**Items listed in a dataset**
------------------------------------------------

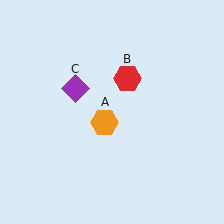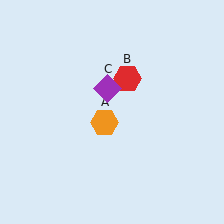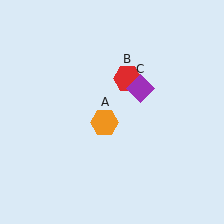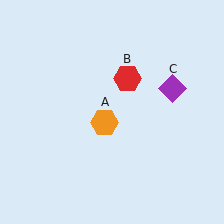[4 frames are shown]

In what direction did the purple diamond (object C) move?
The purple diamond (object C) moved right.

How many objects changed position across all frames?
1 object changed position: purple diamond (object C).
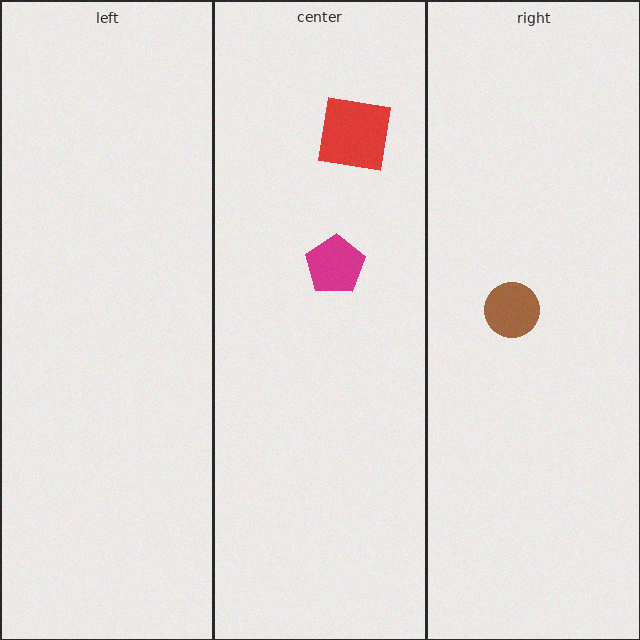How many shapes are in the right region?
1.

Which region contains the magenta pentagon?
The center region.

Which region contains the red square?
The center region.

------------------------------------------------

Leave out the pictures and output every record above precisely as given.

**SOLUTION TO THIS EXERCISE**
[4 frames are shown]

In what direction did the purple diamond (object C) move?
The purple diamond (object C) moved right.

How many objects changed position across all frames?
1 object changed position: purple diamond (object C).
How many shapes are in the right region?
1.

Which region contains the magenta pentagon?
The center region.

Which region contains the red square?
The center region.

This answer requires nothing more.